MATERIAL FOR THE TASK

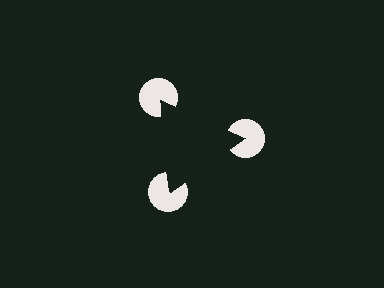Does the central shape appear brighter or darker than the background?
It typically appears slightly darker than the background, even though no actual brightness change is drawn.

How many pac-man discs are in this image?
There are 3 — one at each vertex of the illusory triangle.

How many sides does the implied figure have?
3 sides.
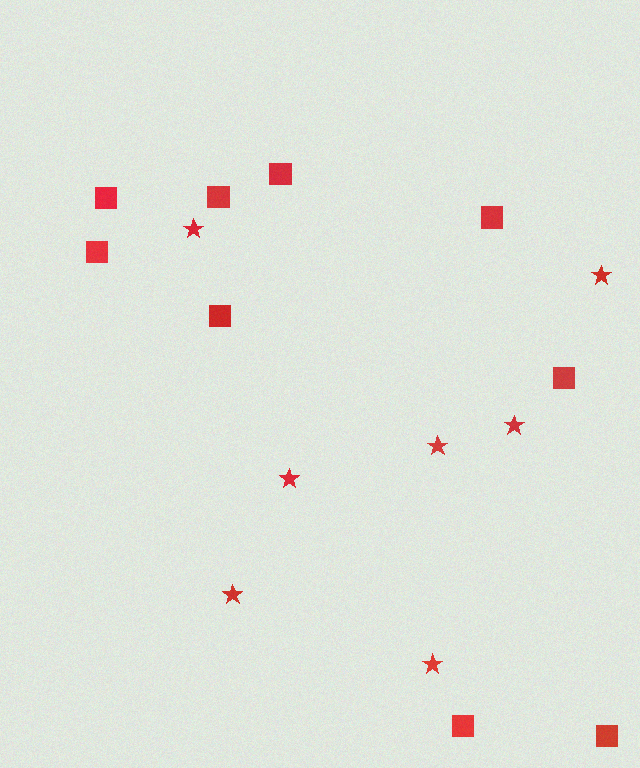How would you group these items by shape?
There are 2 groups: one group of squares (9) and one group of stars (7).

WHAT NEEDS TO BE DONE
Leave out every picture, and write out exactly the lines from the one bearing "How many pac-man discs are in this image?" through the final line.

FINISHED ANSWER
How many pac-man discs are in this image?
There are 3 — one at each vertex of the illusory triangle.

How many sides does the implied figure have?
3 sides.
How would you group these items by shape?
There are 2 groups: one group of squares (9) and one group of stars (7).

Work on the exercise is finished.